Questions regarding geometric shapes
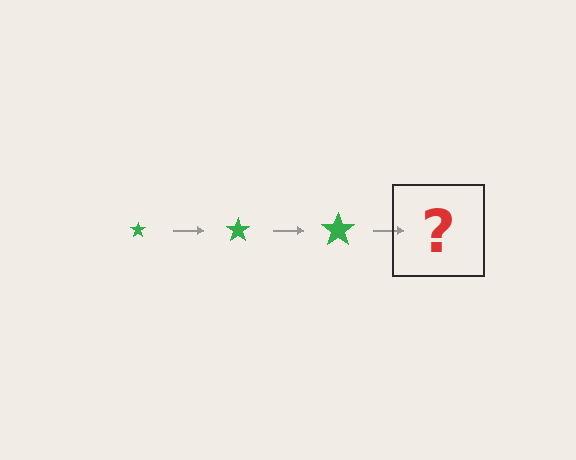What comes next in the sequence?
The next element should be a green star, larger than the previous one.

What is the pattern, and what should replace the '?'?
The pattern is that the star gets progressively larger each step. The '?' should be a green star, larger than the previous one.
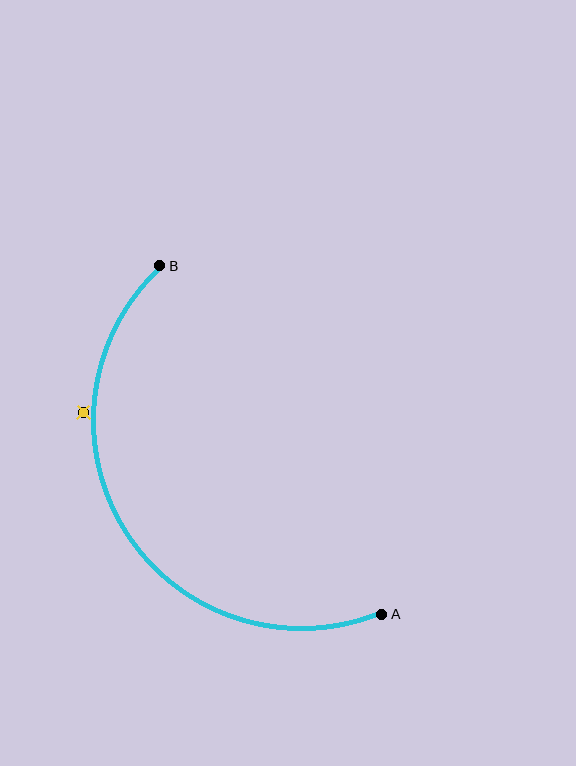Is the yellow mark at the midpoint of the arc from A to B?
No — the yellow mark does not lie on the arc at all. It sits slightly outside the curve.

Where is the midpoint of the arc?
The arc midpoint is the point on the curve farthest from the straight line joining A and B. It sits to the left of that line.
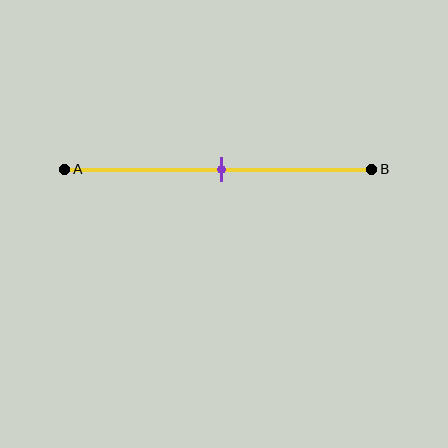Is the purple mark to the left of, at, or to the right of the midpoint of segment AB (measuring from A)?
The purple mark is approximately at the midpoint of segment AB.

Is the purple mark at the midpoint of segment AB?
Yes, the mark is approximately at the midpoint.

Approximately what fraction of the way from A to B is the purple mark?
The purple mark is approximately 50% of the way from A to B.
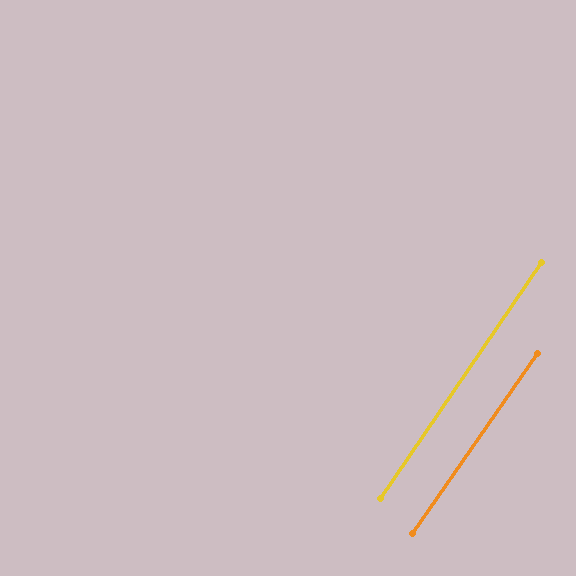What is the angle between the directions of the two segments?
Approximately 1 degree.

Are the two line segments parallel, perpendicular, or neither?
Parallel — their directions differ by only 0.5°.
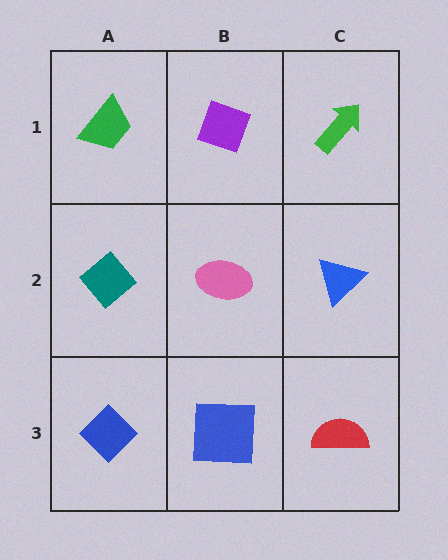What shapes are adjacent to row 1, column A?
A teal diamond (row 2, column A), a purple diamond (row 1, column B).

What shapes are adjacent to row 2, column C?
A green arrow (row 1, column C), a red semicircle (row 3, column C), a pink ellipse (row 2, column B).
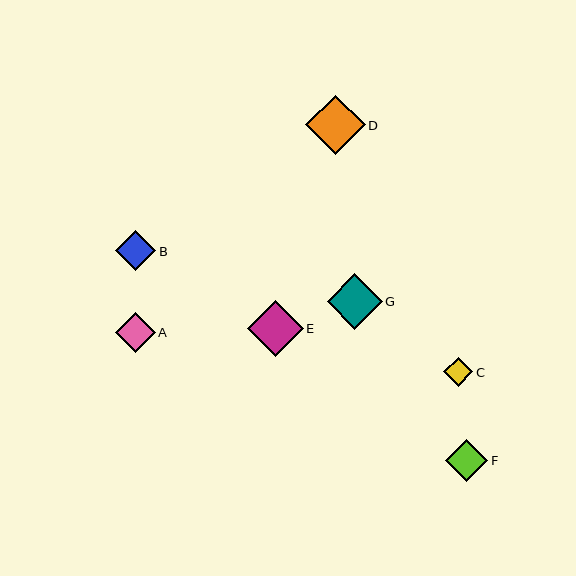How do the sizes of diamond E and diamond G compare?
Diamond E and diamond G are approximately the same size.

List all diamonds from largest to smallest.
From largest to smallest: D, E, G, F, B, A, C.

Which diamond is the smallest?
Diamond C is the smallest with a size of approximately 29 pixels.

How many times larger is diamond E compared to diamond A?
Diamond E is approximately 1.4 times the size of diamond A.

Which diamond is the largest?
Diamond D is the largest with a size of approximately 59 pixels.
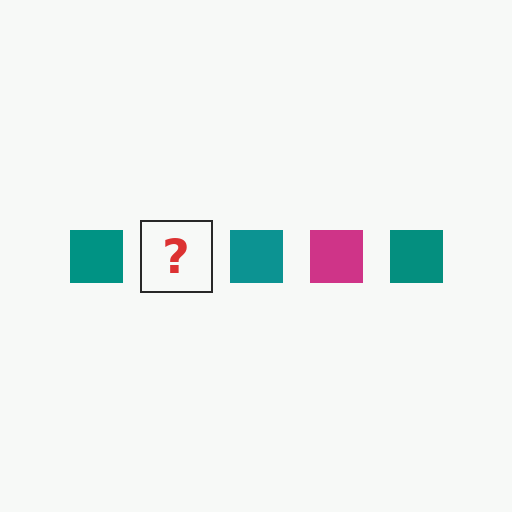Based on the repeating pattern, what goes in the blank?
The blank should be a magenta square.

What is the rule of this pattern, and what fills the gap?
The rule is that the pattern cycles through teal, magenta squares. The gap should be filled with a magenta square.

**STATED PROBLEM**: Using the records above, copy exactly and only the lines from the line with "How do the sizes" through the end, both included; leave every picture out.

**EXPECTED ANSWER**:
How do the sizes of diamond E and diamond G compare?
Diamond E and diamond G are approximately the same size.

List all diamonds from largest to smallest.
From largest to smallest: D, E, G, F, B, A, C.

Which diamond is the smallest?
Diamond C is the smallest with a size of approximately 29 pixels.

How many times larger is diamond E compared to diamond A?
Diamond E is approximately 1.4 times the size of diamond A.

Which diamond is the largest?
Diamond D is the largest with a size of approximately 59 pixels.
Based on the repeating pattern, what goes in the blank?
The blank should be a magenta square.

What is the rule of this pattern, and what fills the gap?
The rule is that the pattern cycles through teal, magenta squares. The gap should be filled with a magenta square.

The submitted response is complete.